*EXERCISE GOAL:* In the entries below, locate the line with "Is the coverage", then give again that line and all lines after it, exactly, with pictures omitted.
* * *
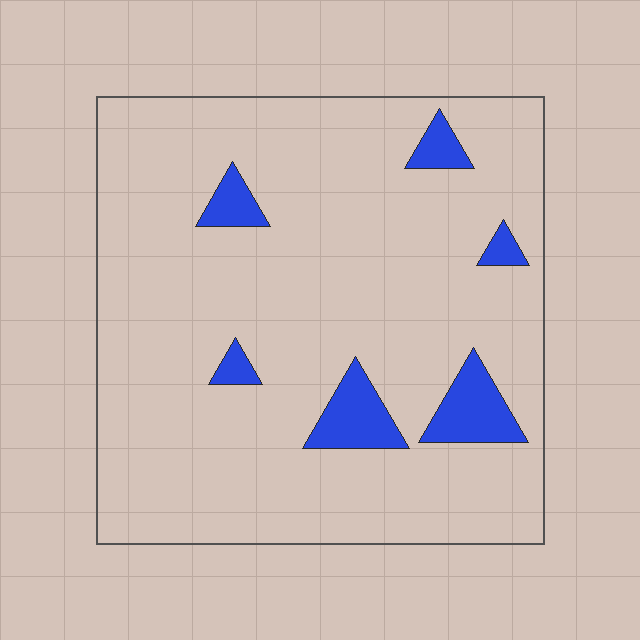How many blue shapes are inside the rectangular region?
6.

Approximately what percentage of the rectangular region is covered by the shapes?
Approximately 10%.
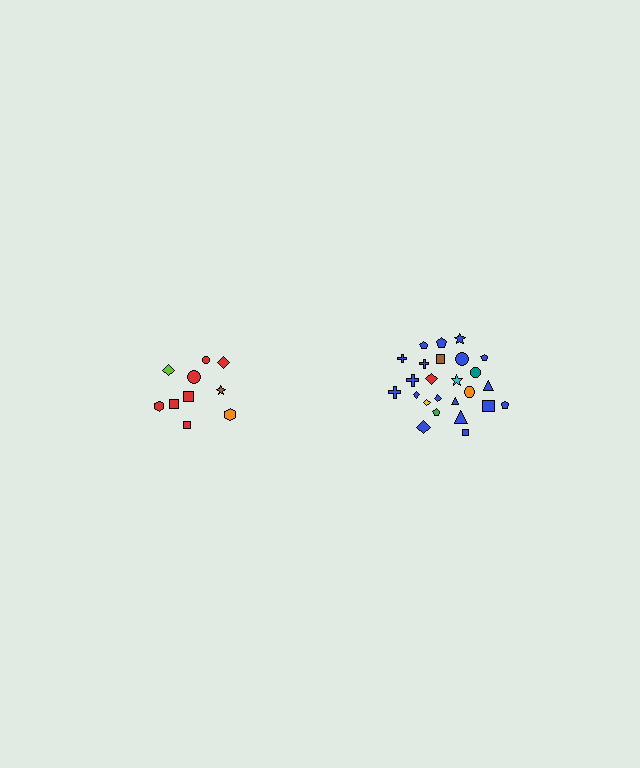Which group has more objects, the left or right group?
The right group.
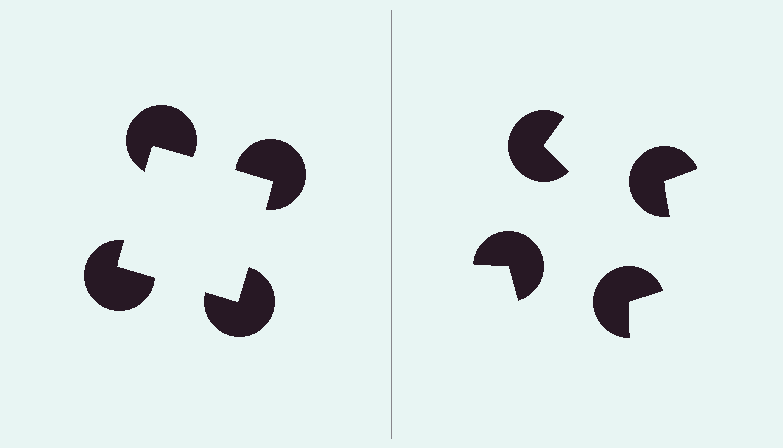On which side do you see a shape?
An illusory square appears on the left side. On the right side the wedge cuts are rotated, so no coherent shape forms.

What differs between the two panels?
The pac-man discs are positioned identically on both sides; only the wedge orientations differ. On the left they align to a square; on the right they are misaligned.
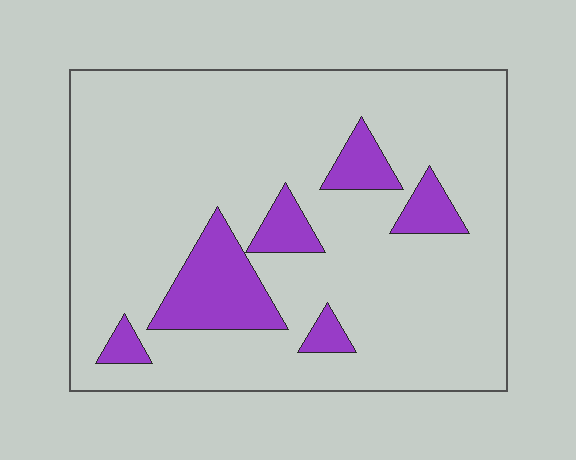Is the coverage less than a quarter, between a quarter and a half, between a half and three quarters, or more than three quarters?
Less than a quarter.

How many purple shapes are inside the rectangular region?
6.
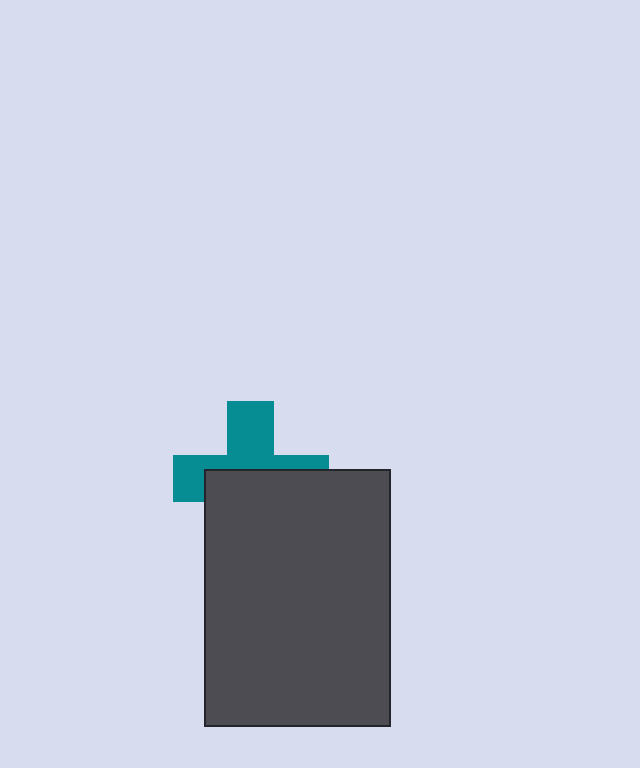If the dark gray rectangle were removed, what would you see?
* * *
*CORRECT RESPONSE:*
Is the coverage less than a quarter, between a quarter and a half, between a half and three quarters, or more than three quarters?
Less than a quarter.

How many purple shapes are inside the rectangular region?
6.
If the dark gray rectangle were removed, what would you see?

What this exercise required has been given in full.